Records from a data collection:
******************************

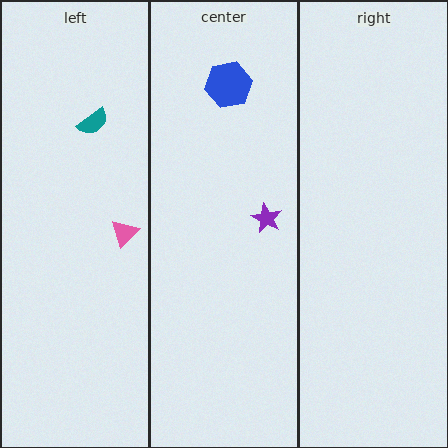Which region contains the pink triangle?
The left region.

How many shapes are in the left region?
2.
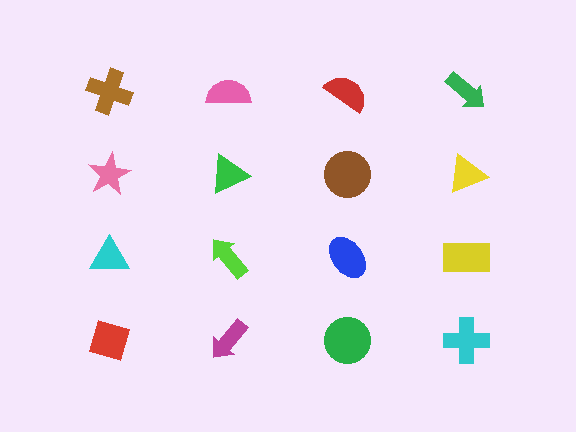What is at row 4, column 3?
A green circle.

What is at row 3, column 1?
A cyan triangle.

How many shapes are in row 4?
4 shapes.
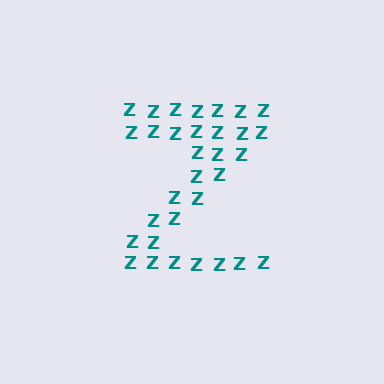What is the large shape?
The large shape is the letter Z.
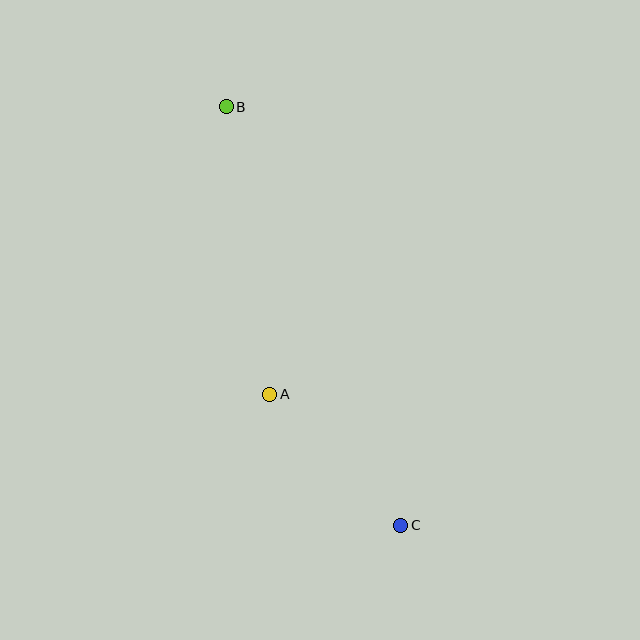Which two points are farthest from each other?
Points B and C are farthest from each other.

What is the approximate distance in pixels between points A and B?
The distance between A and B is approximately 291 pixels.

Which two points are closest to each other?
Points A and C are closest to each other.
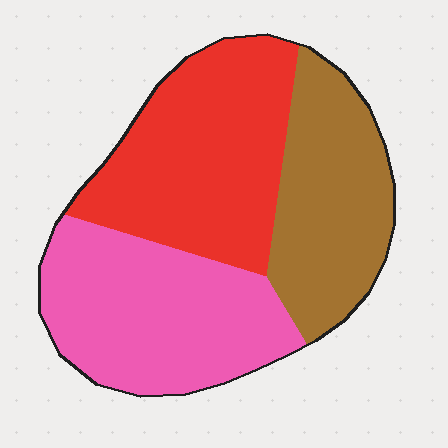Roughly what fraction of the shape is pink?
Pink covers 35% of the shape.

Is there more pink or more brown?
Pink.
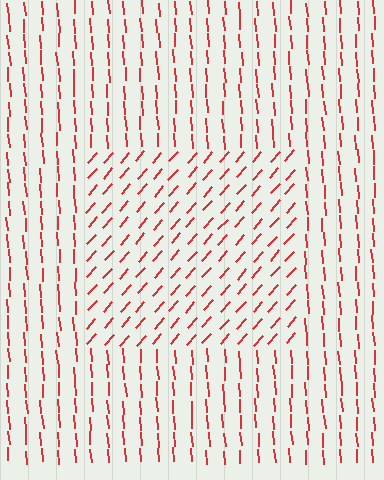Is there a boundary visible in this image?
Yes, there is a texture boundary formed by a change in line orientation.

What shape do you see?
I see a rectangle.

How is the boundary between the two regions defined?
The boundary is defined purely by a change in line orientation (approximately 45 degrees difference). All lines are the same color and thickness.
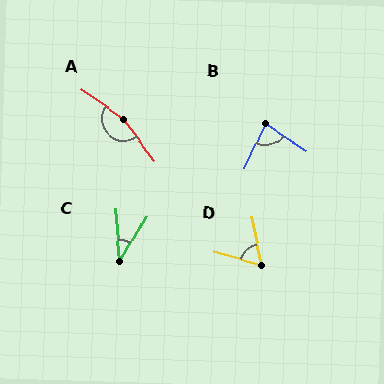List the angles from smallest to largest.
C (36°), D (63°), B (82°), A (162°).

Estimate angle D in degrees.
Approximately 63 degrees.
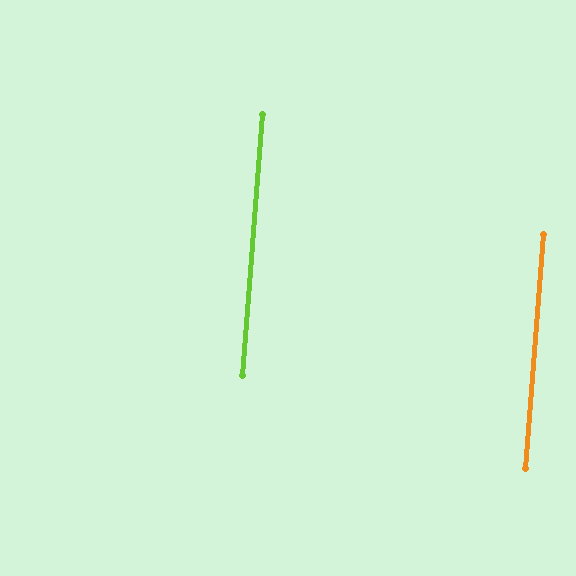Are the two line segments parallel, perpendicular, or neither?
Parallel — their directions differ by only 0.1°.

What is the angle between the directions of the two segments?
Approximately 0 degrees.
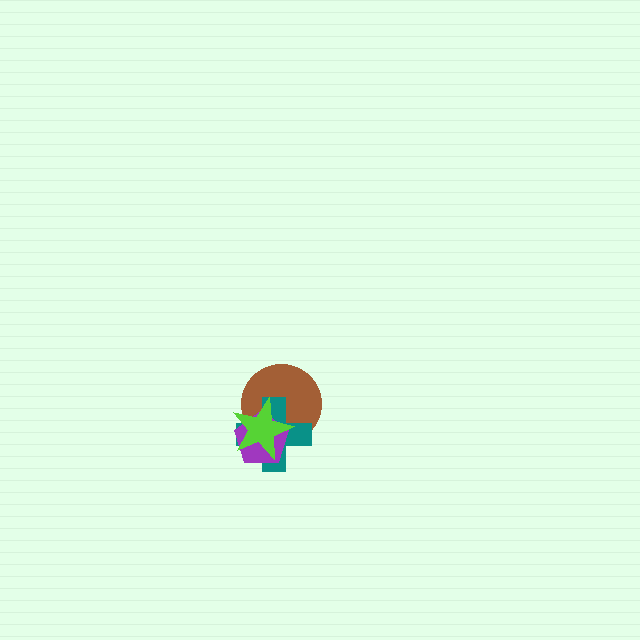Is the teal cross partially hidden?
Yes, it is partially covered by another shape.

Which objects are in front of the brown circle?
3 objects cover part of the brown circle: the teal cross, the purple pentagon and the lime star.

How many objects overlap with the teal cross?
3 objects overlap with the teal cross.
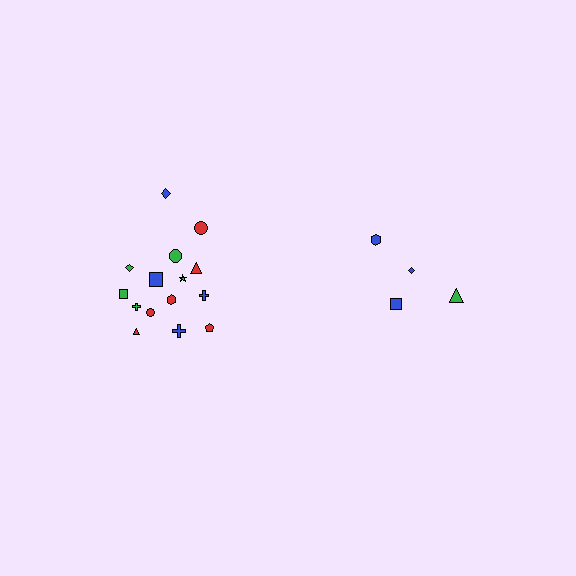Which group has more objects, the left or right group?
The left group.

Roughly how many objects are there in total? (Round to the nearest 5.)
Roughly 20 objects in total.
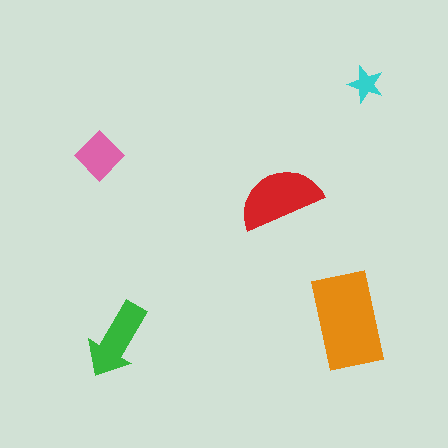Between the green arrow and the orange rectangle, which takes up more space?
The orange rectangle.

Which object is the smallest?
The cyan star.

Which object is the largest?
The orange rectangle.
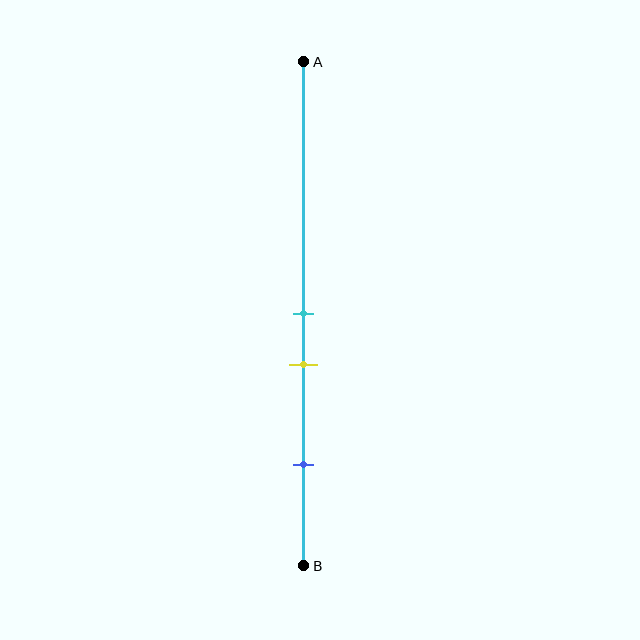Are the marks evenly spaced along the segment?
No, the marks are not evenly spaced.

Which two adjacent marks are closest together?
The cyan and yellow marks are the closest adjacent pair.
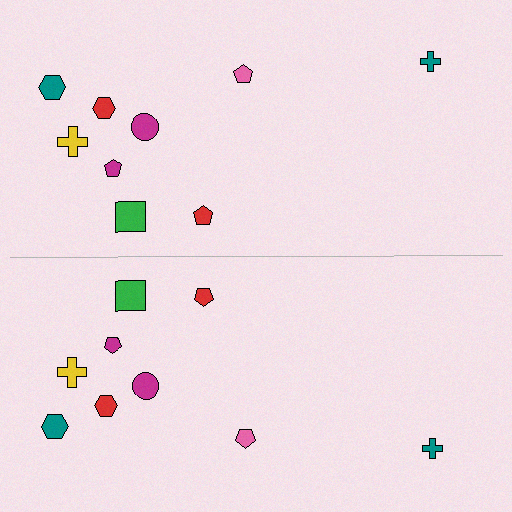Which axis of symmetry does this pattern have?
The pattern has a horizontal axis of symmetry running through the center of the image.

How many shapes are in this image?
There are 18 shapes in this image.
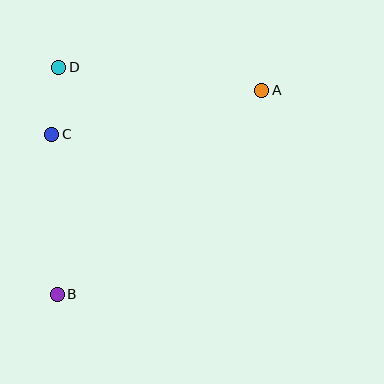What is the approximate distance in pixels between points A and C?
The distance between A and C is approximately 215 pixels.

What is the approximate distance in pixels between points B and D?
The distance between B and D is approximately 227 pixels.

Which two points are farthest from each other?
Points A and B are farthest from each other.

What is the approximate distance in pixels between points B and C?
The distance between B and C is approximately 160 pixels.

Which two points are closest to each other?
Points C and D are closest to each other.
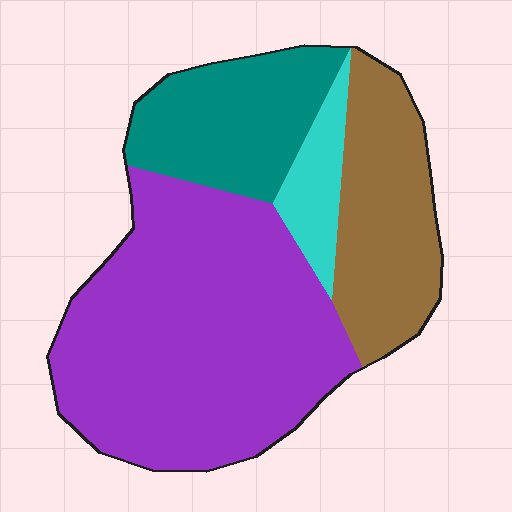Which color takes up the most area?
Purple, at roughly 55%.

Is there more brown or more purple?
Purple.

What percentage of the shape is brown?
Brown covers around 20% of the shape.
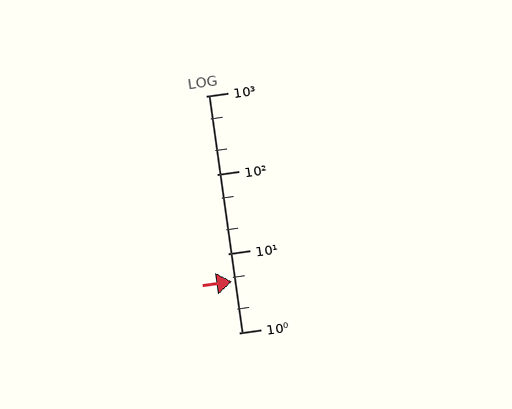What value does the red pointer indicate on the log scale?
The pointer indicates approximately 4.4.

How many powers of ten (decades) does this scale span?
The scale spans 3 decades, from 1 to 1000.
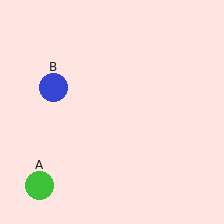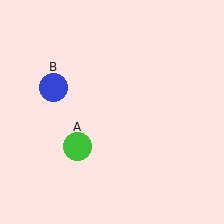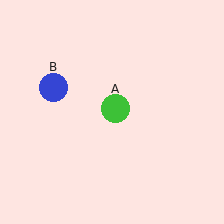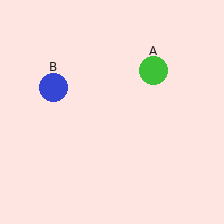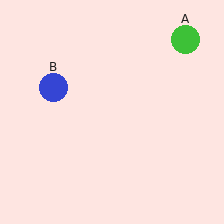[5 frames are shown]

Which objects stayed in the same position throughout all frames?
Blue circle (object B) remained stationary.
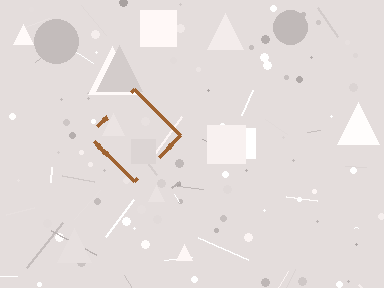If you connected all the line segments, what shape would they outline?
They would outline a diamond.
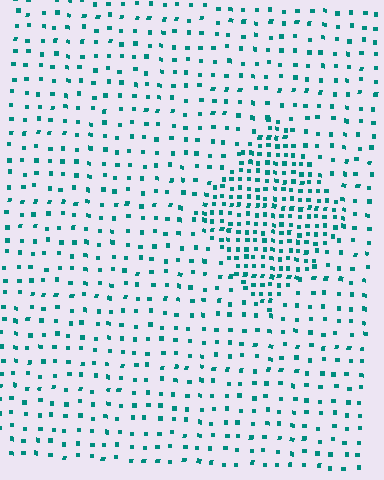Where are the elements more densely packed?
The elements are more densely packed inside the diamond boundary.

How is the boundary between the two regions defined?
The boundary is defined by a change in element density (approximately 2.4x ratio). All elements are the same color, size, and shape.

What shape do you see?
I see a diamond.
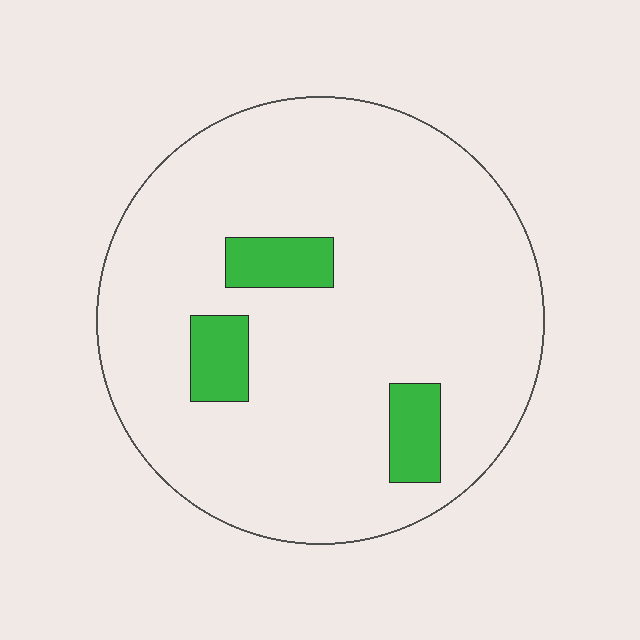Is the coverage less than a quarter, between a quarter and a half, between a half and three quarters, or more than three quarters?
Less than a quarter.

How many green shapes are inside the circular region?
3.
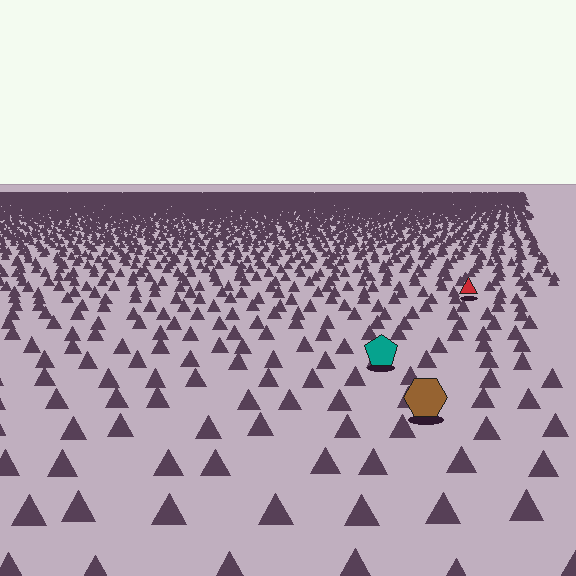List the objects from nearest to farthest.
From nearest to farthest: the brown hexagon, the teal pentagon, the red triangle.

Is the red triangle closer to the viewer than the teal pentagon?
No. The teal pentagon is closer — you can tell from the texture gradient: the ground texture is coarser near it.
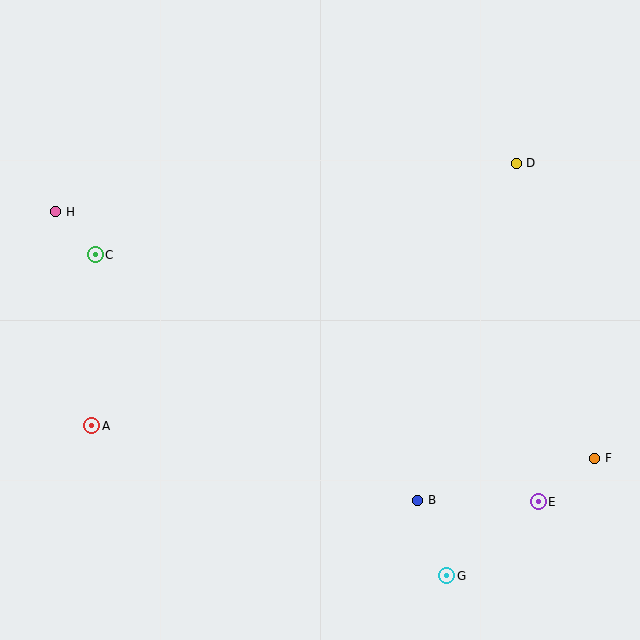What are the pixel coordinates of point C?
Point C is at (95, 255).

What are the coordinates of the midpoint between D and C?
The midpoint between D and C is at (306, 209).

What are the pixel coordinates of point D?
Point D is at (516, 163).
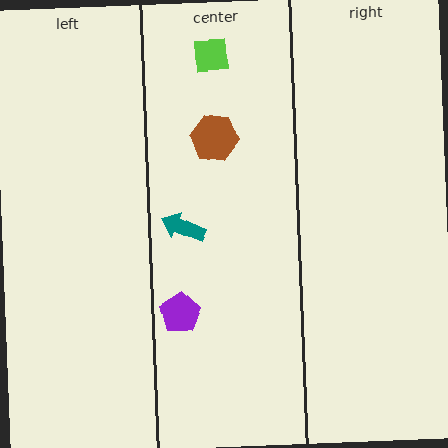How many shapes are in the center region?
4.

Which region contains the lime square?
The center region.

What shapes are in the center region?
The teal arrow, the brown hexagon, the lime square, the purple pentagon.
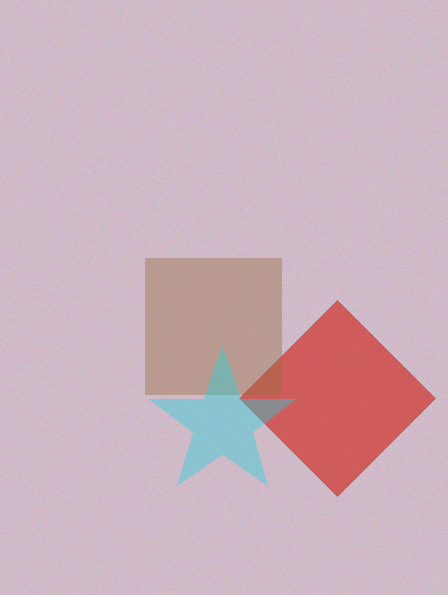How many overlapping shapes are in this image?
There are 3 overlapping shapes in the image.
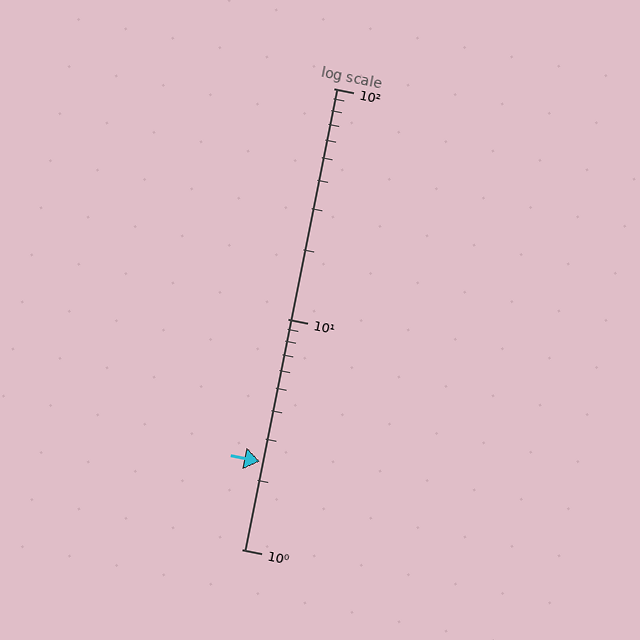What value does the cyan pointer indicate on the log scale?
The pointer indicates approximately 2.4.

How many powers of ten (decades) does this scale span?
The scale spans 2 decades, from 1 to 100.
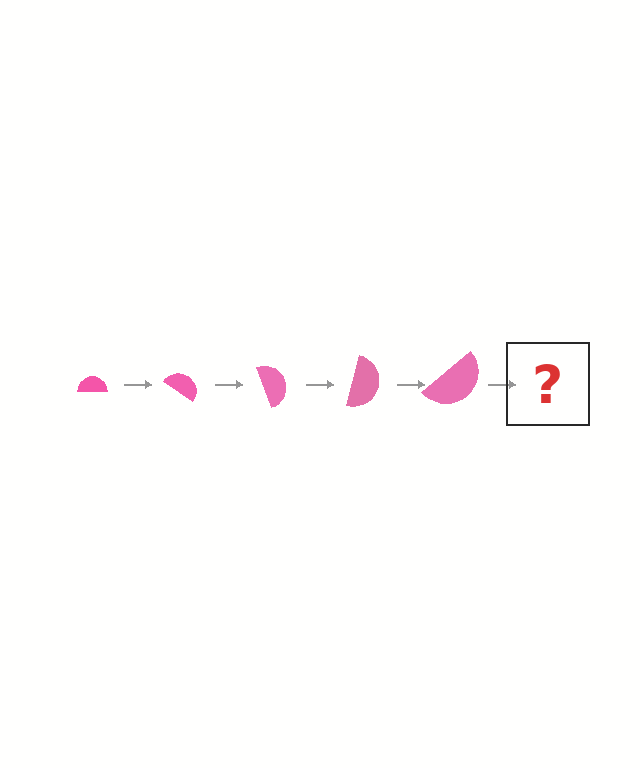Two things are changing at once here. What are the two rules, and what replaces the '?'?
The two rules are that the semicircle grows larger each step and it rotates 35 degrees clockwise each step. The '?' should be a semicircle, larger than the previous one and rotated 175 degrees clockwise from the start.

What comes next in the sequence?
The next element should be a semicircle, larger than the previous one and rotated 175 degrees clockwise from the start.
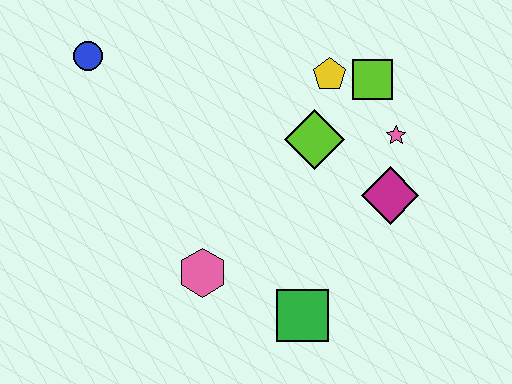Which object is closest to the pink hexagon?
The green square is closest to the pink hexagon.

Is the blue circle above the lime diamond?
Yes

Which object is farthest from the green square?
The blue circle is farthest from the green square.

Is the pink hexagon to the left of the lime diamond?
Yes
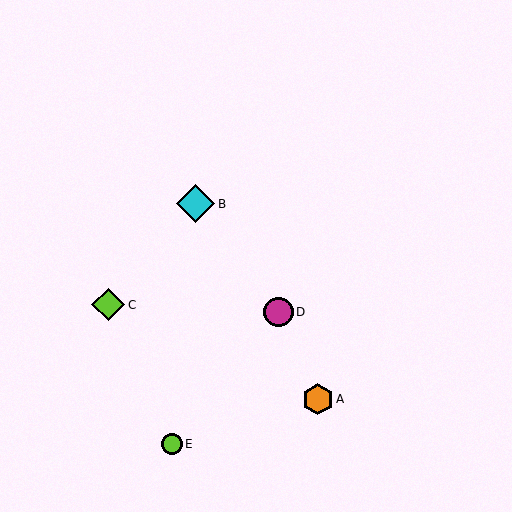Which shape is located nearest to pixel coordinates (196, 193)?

******************************

From the line containing "Which object is farthest" down to the final line of the listing above, write out only those lines exactly as they are, minus the pictures.

Which object is farthest from the green square?
The blue circle is farthest from the green square.

Is the pink hexagon to the left of the lime diamond?
Yes
Which shape is located nearest to pixel coordinates (196, 193)?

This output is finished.